* START Supplied material *

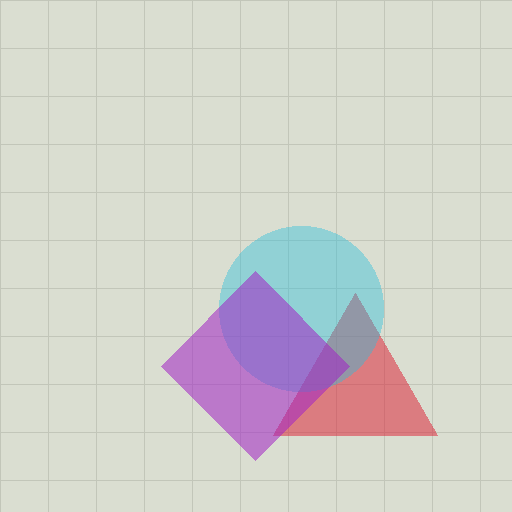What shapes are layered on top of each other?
The layered shapes are: a red triangle, a cyan circle, a purple diamond.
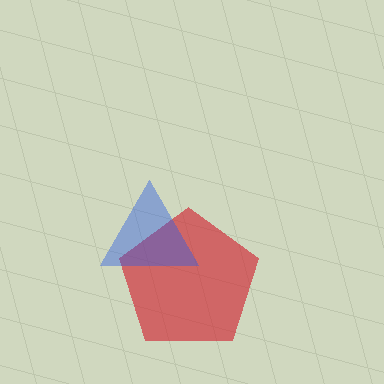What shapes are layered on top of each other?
The layered shapes are: a red pentagon, a blue triangle.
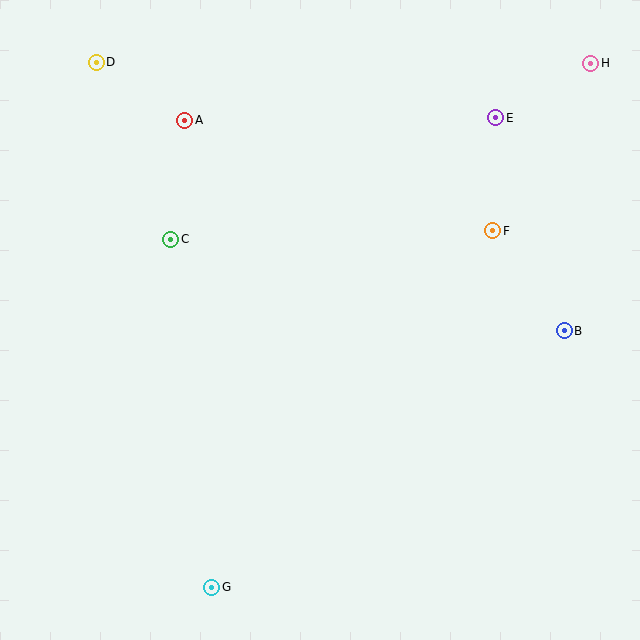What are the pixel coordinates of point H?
Point H is at (590, 63).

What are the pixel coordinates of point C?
Point C is at (171, 239).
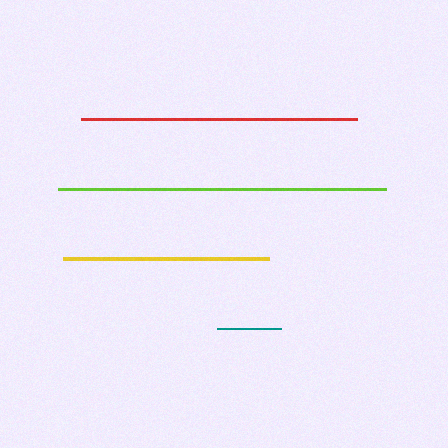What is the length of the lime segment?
The lime segment is approximately 328 pixels long.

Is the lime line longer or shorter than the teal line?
The lime line is longer than the teal line.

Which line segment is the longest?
The lime line is the longest at approximately 328 pixels.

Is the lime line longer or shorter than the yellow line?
The lime line is longer than the yellow line.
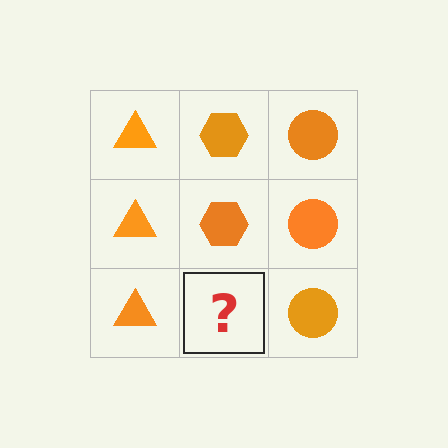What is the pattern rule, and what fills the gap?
The rule is that each column has a consistent shape. The gap should be filled with an orange hexagon.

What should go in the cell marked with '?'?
The missing cell should contain an orange hexagon.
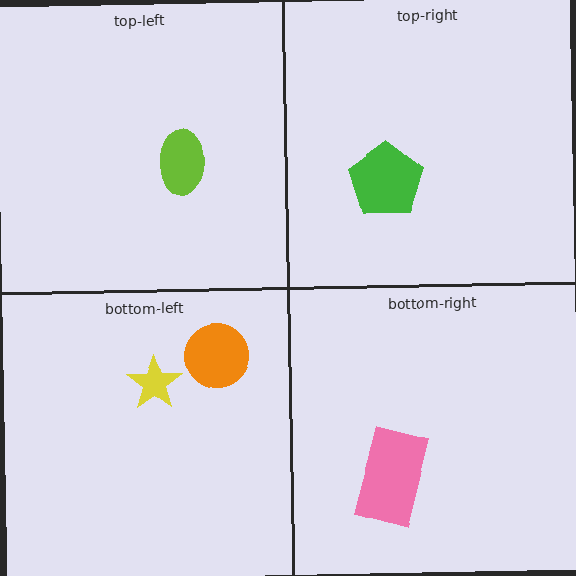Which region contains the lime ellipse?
The top-left region.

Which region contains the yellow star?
The bottom-left region.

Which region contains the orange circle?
The bottom-left region.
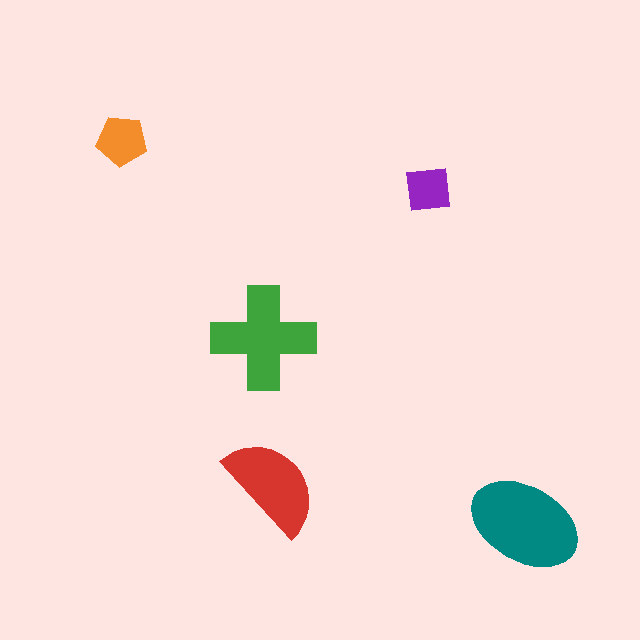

* END Supplied material *

◆ **What is required**: Reproduce every record above exactly, omitting the pictures.

◆ **Solution**:
What shapes are layered on top of each other?
The layered shapes are: a red triangle, a cyan circle, a purple diamond.
What shapes are layered on top of each other?
The layered shapes are: a red pentagon, a blue triangle.
What are the pixel coordinates of point H?
Point H is at (590, 63).

What are the pixel coordinates of point C?
Point C is at (171, 239).
What is the length of the lime segment?
The lime segment is approximately 328 pixels long.

Is the lime line longer or shorter than the teal line?
The lime line is longer than the teal line.

Which line segment is the longest?
The lime line is the longest at approximately 328 pixels.

Is the lime line longer or shorter than the yellow line?
The lime line is longer than the yellow line.
What is the pattern rule, and what fills the gap?
The rule is that each column has a consistent shape. The gap should be filled with an orange hexagon.

What should go in the cell marked with '?'?
The missing cell should contain an orange hexagon.
Which region contains the lime ellipse?
The top-left region.

Which region contains the yellow star?
The bottom-left region.

Which region contains the orange circle?
The bottom-left region.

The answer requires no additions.